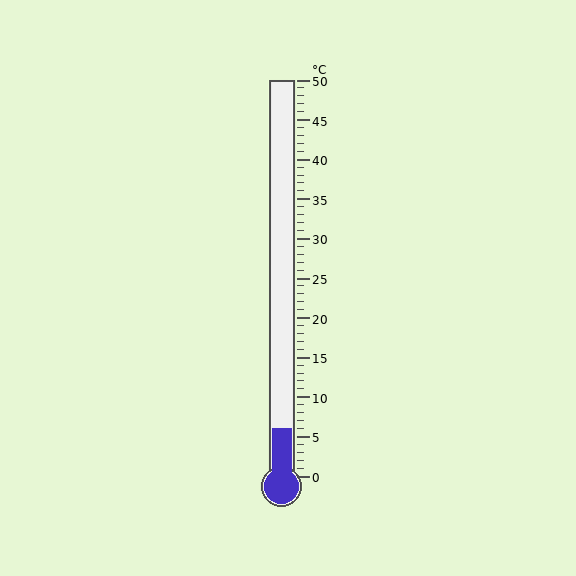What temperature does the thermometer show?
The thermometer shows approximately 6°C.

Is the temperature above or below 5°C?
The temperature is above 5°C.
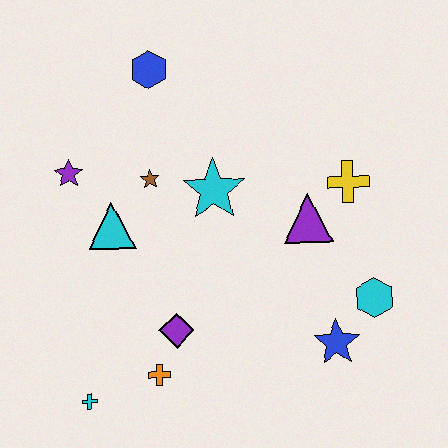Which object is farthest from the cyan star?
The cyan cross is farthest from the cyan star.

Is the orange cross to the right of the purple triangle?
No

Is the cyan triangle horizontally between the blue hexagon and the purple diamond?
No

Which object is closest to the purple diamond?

▶ [STATED EXERCISE] Would you give again, word for word, every line from the one with "Is the orange" through the final line of the listing above?

▶ [SOLUTION FOR THIS EXERCISE]
Is the orange cross to the right of the purple triangle?
No

Is the cyan triangle horizontally between the blue hexagon and the purple diamond?
No

Which object is closest to the purple diamond?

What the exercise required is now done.